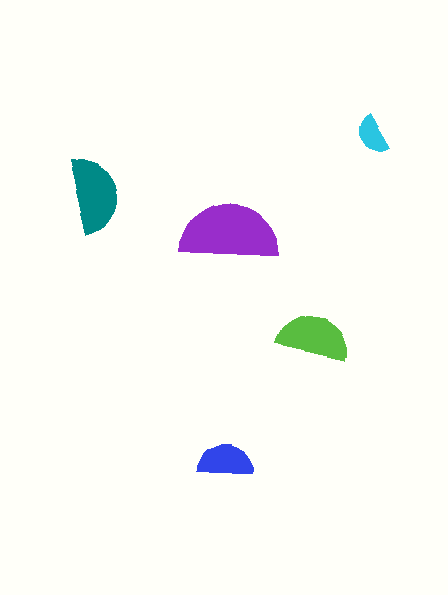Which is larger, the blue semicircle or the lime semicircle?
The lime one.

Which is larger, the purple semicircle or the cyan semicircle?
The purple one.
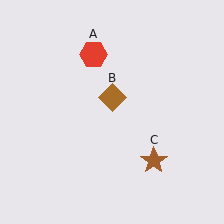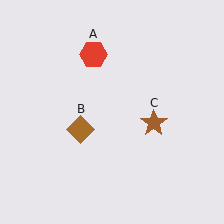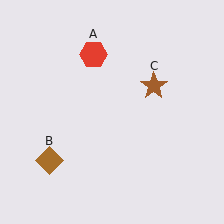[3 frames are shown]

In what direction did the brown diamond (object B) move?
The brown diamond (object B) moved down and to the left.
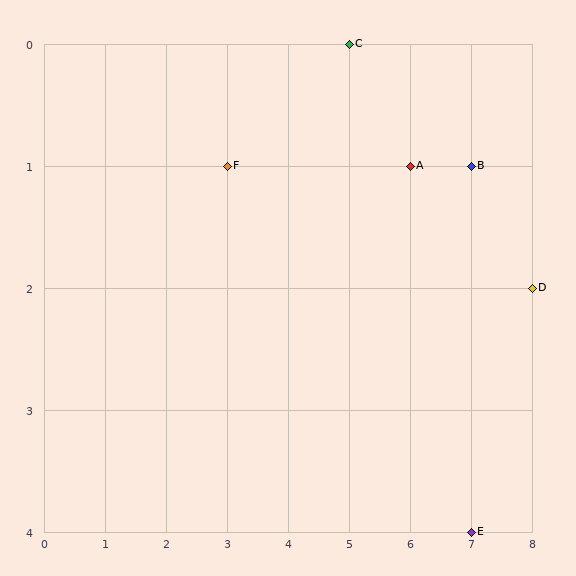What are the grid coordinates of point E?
....................
▸ **Written task**
Print all of the entries word for word. Skip any images they contain.

▸ **Complete response**
Which is larger, the blue semicircle or the lime semicircle?
The lime one.

Which is larger, the purple semicircle or the cyan semicircle?
The purple one.
[3 frames are shown]

In what direction did the brown diamond (object B) move?
The brown diamond (object B) moved down and to the left.
What are the grid coordinates of point E?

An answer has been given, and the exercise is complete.